# Exercise:
Exactly as they appear, output all of the records. Skip any images.

++++++++

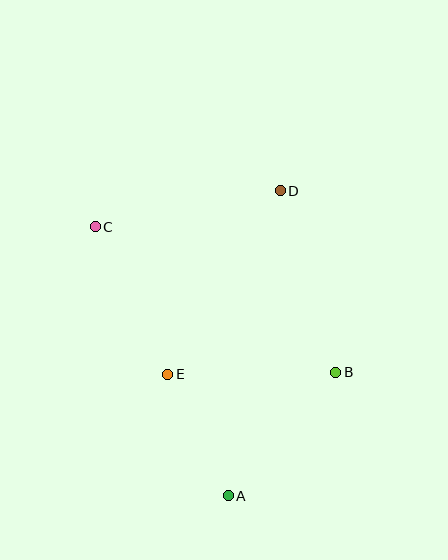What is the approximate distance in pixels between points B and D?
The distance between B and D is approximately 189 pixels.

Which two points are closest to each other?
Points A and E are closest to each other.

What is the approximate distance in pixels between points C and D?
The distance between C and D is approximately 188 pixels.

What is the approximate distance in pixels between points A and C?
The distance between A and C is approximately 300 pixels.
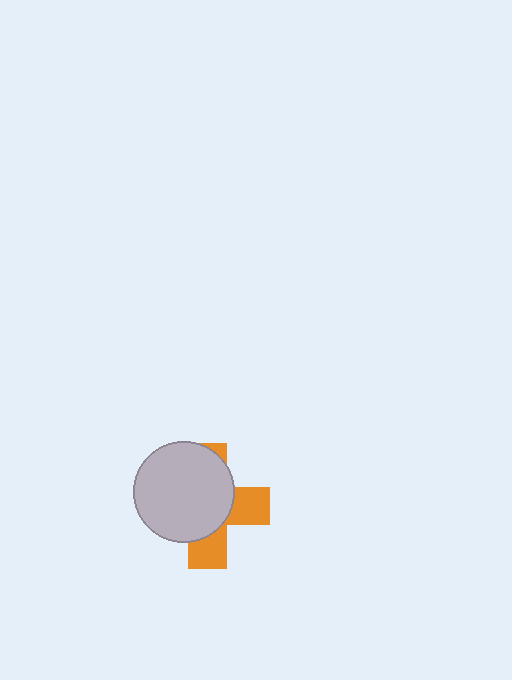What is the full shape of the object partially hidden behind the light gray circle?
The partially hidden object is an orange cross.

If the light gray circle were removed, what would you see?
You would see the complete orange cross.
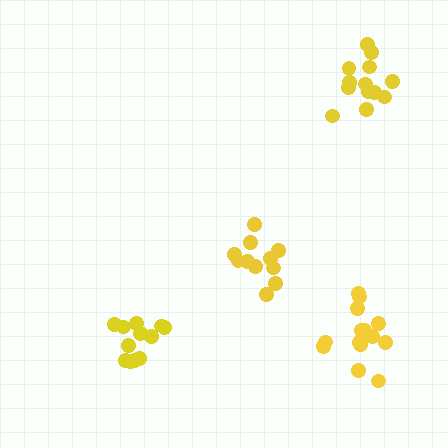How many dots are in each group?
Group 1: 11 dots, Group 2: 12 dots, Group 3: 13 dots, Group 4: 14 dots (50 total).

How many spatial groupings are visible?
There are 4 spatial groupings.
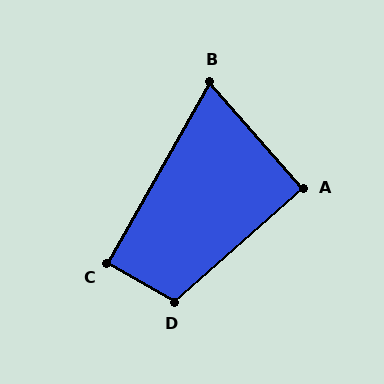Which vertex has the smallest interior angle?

++++++++

# Solution:
What is the approximate distance in pixels between points B and D?
The distance between B and D is approximately 189 pixels.

Which two points are closest to each other?
Points A and E are closest to each other.

What is the approximate distance in pixels between points C and D?
The distance between C and D is approximately 188 pixels.

What is the approximate distance in pixels between points A and C?
The distance between A and C is approximately 300 pixels.
What is the full shape of the object partially hidden behind the light gray circle?
The partially hidden object is an orange cross.

If the light gray circle were removed, what would you see?
You would see the complete orange cross.
How many dots are in each group?
Group 1: 11 dots, Group 2: 12 dots, Group 3: 13 dots, Group 4: 14 dots (50 total).

How many spatial groupings are visible?
There are 4 spatial groupings.
Which vertex has the smallest interior angle?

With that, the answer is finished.